**YOUR TASK**
Your task is to transcribe all of the data below exactly, omitting the images.

☆ ☆ ☆

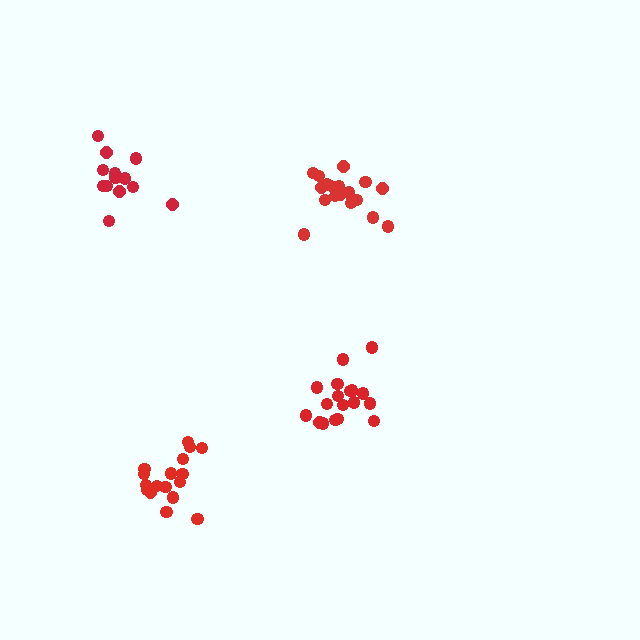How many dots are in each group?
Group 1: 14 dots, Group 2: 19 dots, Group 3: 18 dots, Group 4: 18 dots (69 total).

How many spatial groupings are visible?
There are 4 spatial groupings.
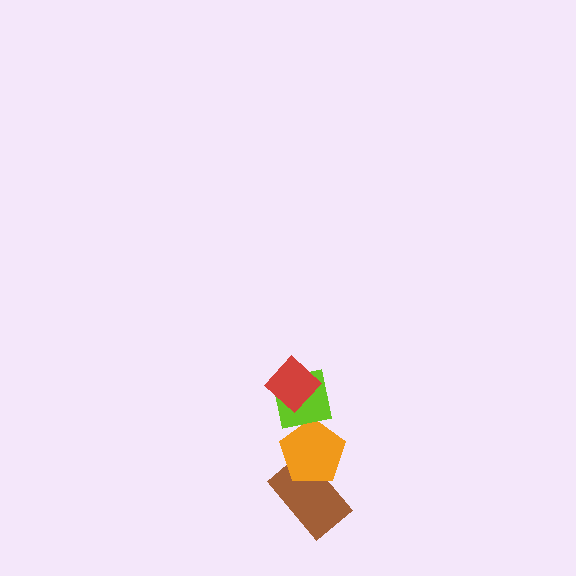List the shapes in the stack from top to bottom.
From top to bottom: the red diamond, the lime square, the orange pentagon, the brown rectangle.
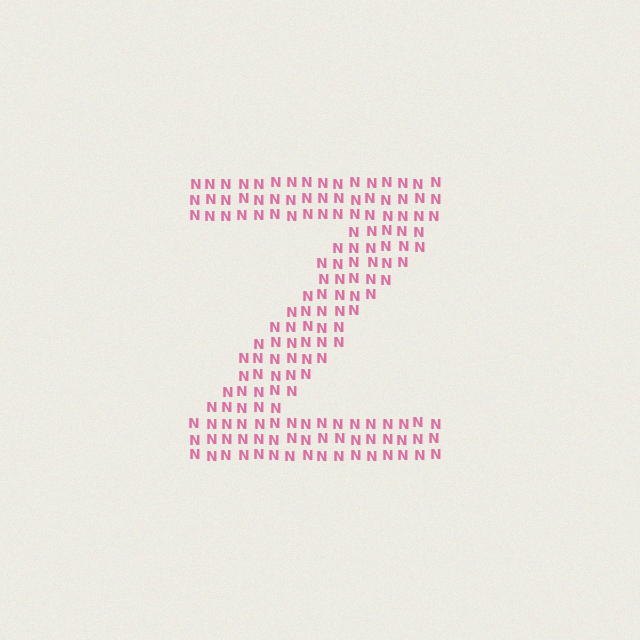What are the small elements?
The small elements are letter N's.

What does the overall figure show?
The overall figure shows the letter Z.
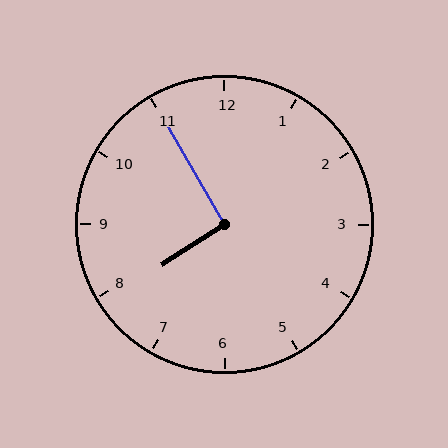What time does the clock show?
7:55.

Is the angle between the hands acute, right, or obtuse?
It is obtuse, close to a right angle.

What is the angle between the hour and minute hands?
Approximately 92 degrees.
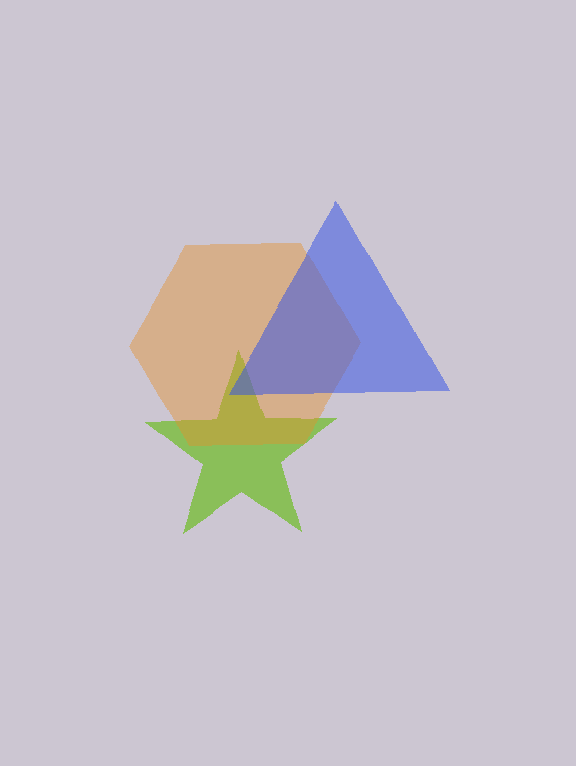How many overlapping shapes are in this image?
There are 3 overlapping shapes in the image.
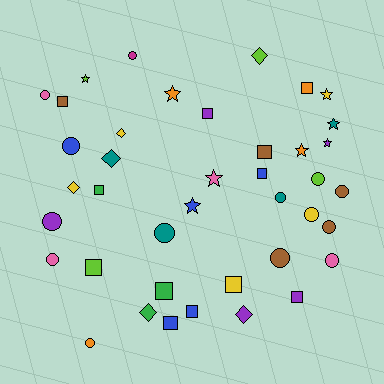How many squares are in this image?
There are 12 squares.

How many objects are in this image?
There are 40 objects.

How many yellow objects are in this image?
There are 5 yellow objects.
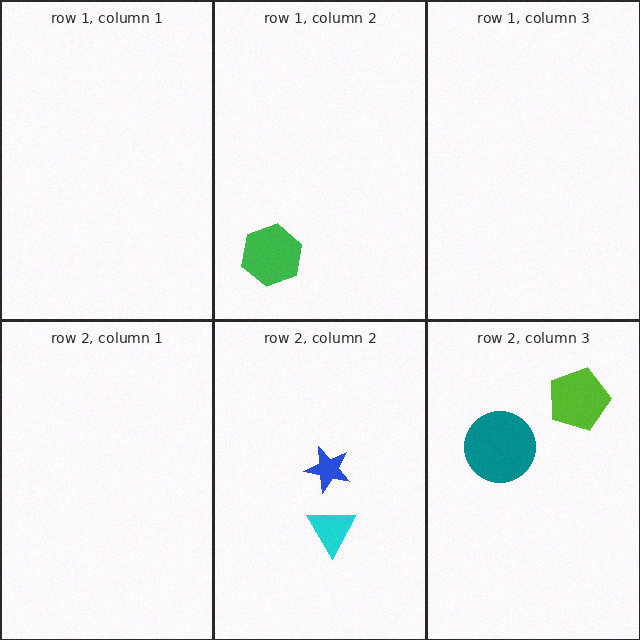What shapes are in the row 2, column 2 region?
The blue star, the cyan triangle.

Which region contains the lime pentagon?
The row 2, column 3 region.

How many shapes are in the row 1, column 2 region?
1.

☆ ☆ ☆

**SOLUTION FOR THIS EXERCISE**
How many dots are in each group?
Group 1: 14 dots, Group 2: 19 dots, Group 3: 18 dots, Group 4: 18 dots (69 total).

How many spatial groupings are visible?
There are 4 spatial groupings.
List the shapes in the stack from top to bottom.
From top to bottom: the red diamond, the lime square, the orange pentagon, the brown rectangle.
What are the small elements?
The small elements are letter N's.

What does the overall figure show?
The overall figure shows the letter Z.
What time does the clock show?
7:55.

Is the angle between the hands acute, right, or obtuse?
It is obtuse, close to a right angle.

What is the angle between the hour and minute hands?
Approximately 92 degrees.
How many overlapping shapes are in this image?
There are 3 overlapping shapes in the image.
How many squares are in this image?
There are 12 squares.

How many objects are in this image?
There are 40 objects.

How many yellow objects are in this image?
There are 5 yellow objects.
What shapes are in the row 2, column 2 region?
The blue star, the cyan triangle.

Which region contains the lime pentagon?
The row 2, column 3 region.

How many shapes are in the row 1, column 2 region?
1.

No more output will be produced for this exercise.